Task: Copy exactly, and only, the lines starting at the line with "[4 frames are shown]" and ending at the line with "In what direction". Leave every picture out of the copy.

Information shown:
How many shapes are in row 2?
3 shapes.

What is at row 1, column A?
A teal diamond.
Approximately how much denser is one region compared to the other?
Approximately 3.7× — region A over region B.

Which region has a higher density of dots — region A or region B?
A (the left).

...

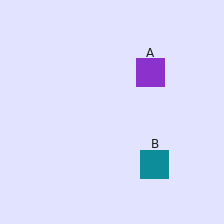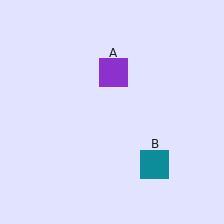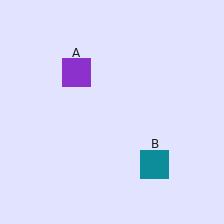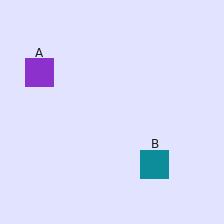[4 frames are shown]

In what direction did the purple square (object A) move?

Output of the task:
[4 frames are shown]

In what direction did the purple square (object A) move?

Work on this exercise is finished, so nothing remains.